* START *
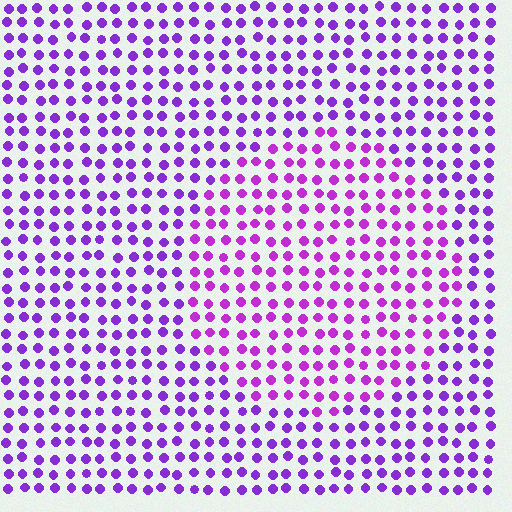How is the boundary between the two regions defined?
The boundary is defined purely by a slight shift in hue (about 21 degrees). Spacing, size, and orientation are identical on both sides.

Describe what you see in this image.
The image is filled with small purple elements in a uniform arrangement. A circle-shaped region is visible where the elements are tinted to a slightly different hue, forming a subtle color boundary.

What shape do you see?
I see a circle.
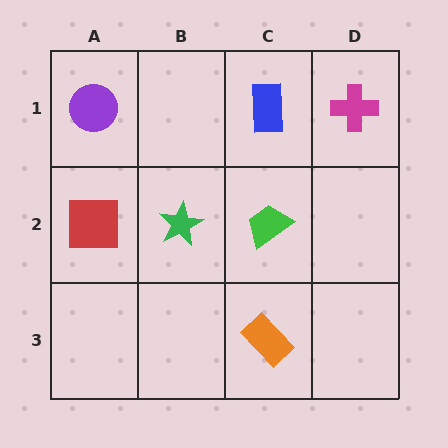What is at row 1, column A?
A purple circle.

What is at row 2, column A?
A red square.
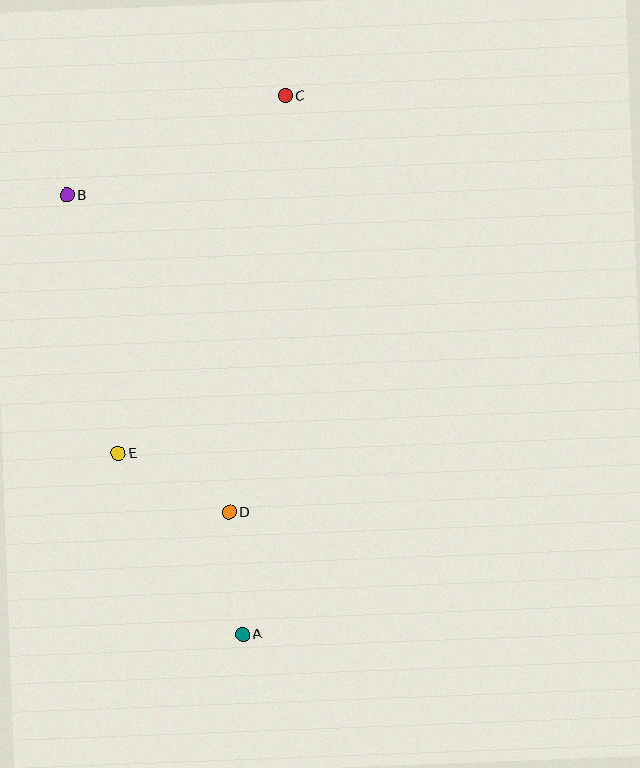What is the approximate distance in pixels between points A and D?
The distance between A and D is approximately 123 pixels.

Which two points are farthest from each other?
Points A and C are farthest from each other.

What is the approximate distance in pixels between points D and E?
The distance between D and E is approximately 126 pixels.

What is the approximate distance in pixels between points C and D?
The distance between C and D is approximately 420 pixels.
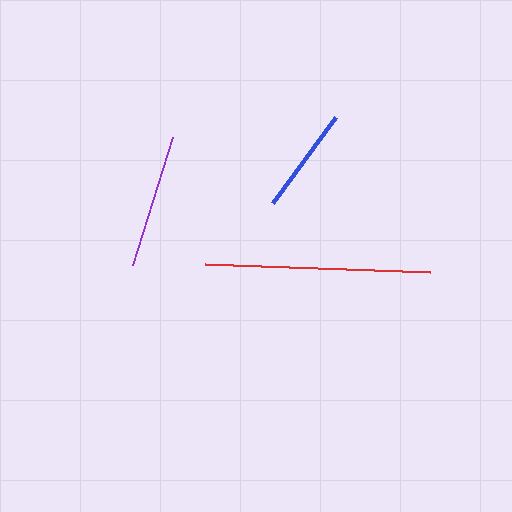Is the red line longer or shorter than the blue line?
The red line is longer than the blue line.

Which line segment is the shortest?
The blue line is the shortest at approximately 106 pixels.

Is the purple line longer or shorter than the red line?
The red line is longer than the purple line.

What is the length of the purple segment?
The purple segment is approximately 135 pixels long.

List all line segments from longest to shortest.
From longest to shortest: red, purple, blue.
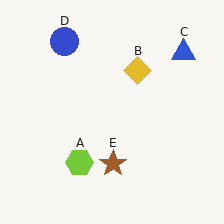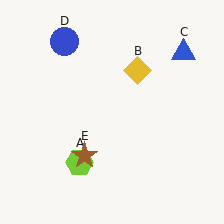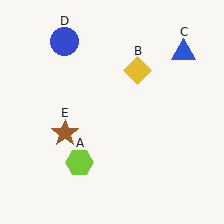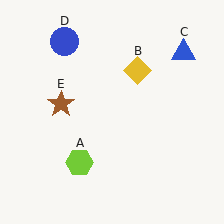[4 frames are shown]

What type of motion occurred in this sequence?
The brown star (object E) rotated clockwise around the center of the scene.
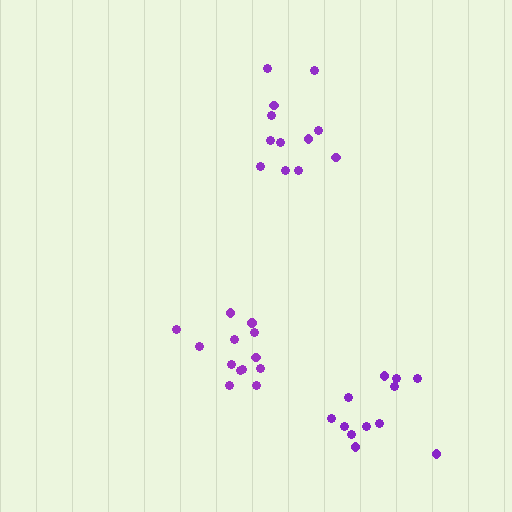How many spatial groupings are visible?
There are 3 spatial groupings.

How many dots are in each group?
Group 1: 13 dots, Group 2: 12 dots, Group 3: 12 dots (37 total).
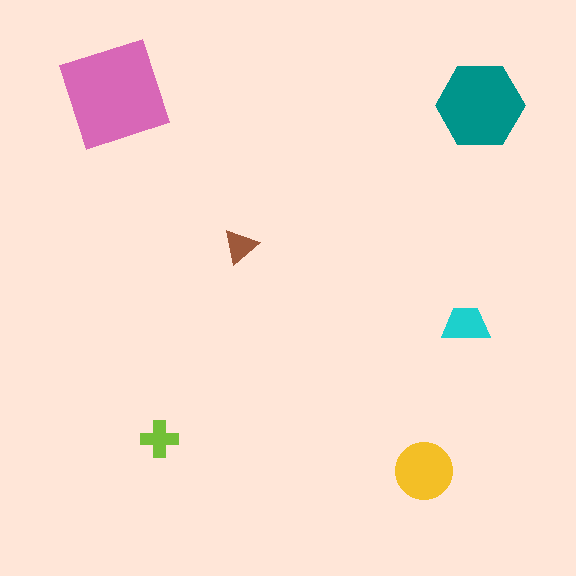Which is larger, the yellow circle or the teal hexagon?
The teal hexagon.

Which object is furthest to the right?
The teal hexagon is rightmost.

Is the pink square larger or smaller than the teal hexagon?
Larger.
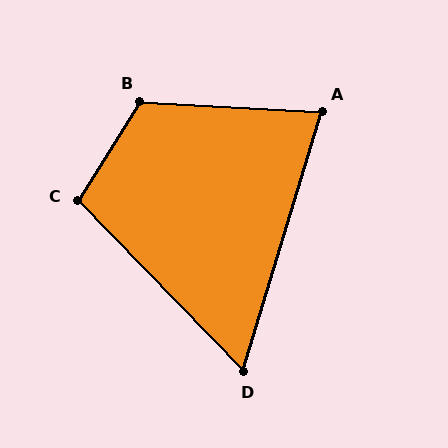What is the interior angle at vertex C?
Approximately 104 degrees (obtuse).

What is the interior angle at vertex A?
Approximately 76 degrees (acute).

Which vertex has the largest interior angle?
B, at approximately 119 degrees.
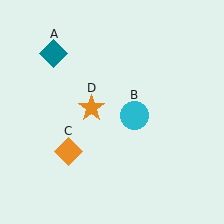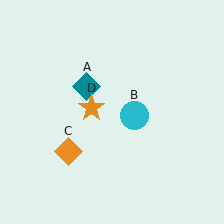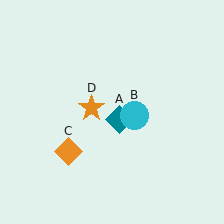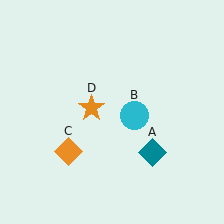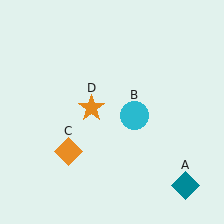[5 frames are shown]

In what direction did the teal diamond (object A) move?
The teal diamond (object A) moved down and to the right.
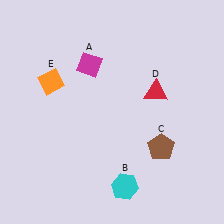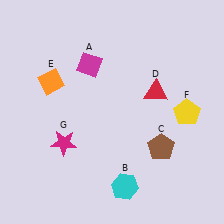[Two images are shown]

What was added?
A yellow pentagon (F), a magenta star (G) were added in Image 2.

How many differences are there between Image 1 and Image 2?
There are 2 differences between the two images.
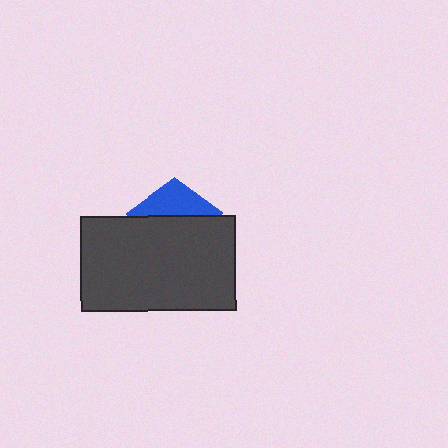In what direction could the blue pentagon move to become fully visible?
The blue pentagon could move up. That would shift it out from behind the dark gray rectangle entirely.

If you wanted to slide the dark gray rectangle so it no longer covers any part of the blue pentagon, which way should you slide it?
Slide it down — that is the most direct way to separate the two shapes.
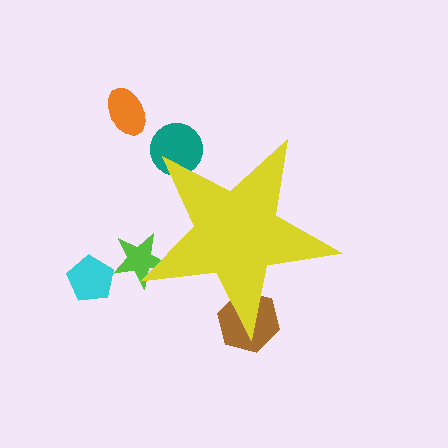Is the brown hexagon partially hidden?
Yes, the brown hexagon is partially hidden behind the yellow star.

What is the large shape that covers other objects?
A yellow star.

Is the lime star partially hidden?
Yes, the lime star is partially hidden behind the yellow star.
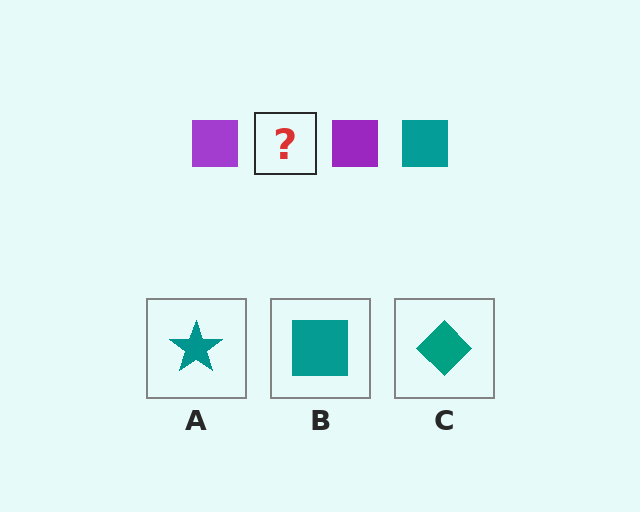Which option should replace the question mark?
Option B.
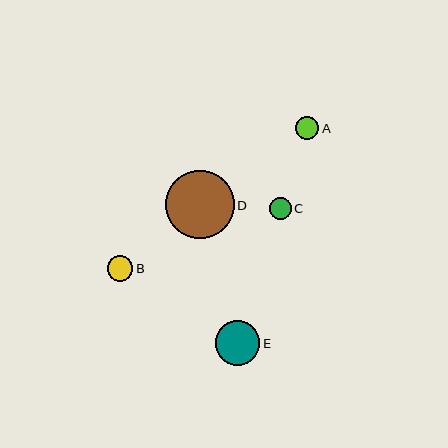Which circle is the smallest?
Circle C is the smallest with a size of approximately 22 pixels.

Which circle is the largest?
Circle D is the largest with a size of approximately 69 pixels.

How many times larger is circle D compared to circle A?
Circle D is approximately 2.9 times the size of circle A.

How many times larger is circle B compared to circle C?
Circle B is approximately 1.2 times the size of circle C.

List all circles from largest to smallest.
From largest to smallest: D, E, B, A, C.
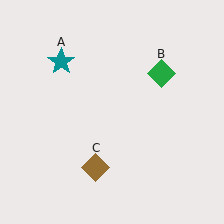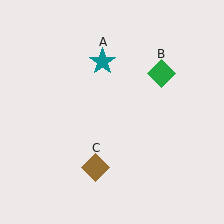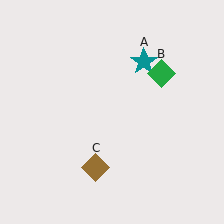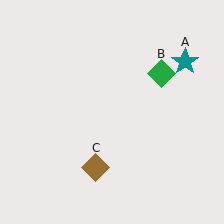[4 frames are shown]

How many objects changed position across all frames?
1 object changed position: teal star (object A).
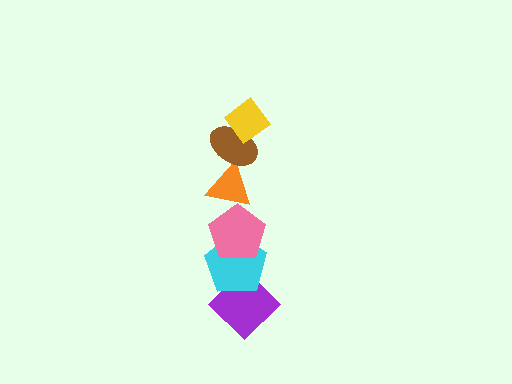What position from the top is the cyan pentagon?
The cyan pentagon is 5th from the top.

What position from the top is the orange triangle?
The orange triangle is 3rd from the top.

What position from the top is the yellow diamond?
The yellow diamond is 1st from the top.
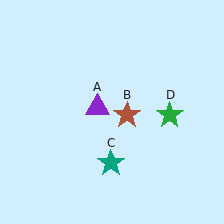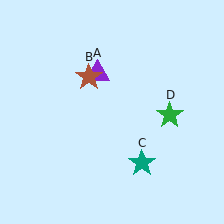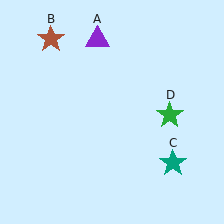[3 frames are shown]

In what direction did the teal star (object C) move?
The teal star (object C) moved right.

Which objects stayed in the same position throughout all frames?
Green star (object D) remained stationary.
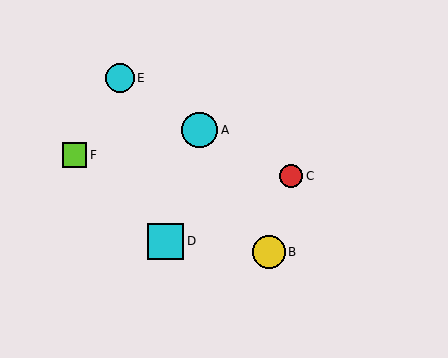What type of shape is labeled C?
Shape C is a red circle.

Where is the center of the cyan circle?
The center of the cyan circle is at (200, 130).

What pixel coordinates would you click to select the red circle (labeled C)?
Click at (291, 176) to select the red circle C.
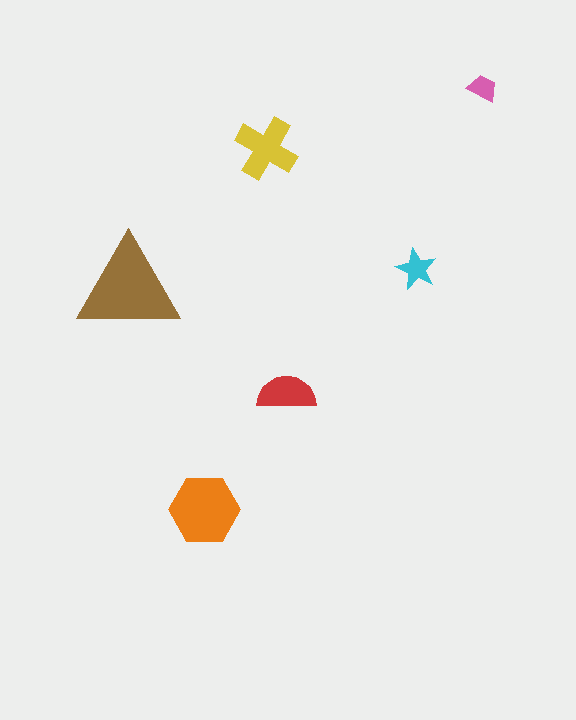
* END *
* **REQUIRED WORK**: Repeat exactly the lines above, from the line that contains "Is the pink" down through the line that contains "[Two images are shown]". Include both of those lines and none of the pictures.

* **WRITTEN RESPONSE**:
Is the pink square larger or smaller than the teal hexagon?
Larger.
What is the interior angle at vertex C?
Approximately 104 degrees (obtuse).

What is the interior angle at vertex A?
Approximately 76 degrees (acute).

Which vertex has the largest interior angle?
B, at approximately 119 degrees.
[5 frames are shown]

In what direction did the teal diamond (object A) move?
The teal diamond (object A) moved down and to the right.
[Two images are shown]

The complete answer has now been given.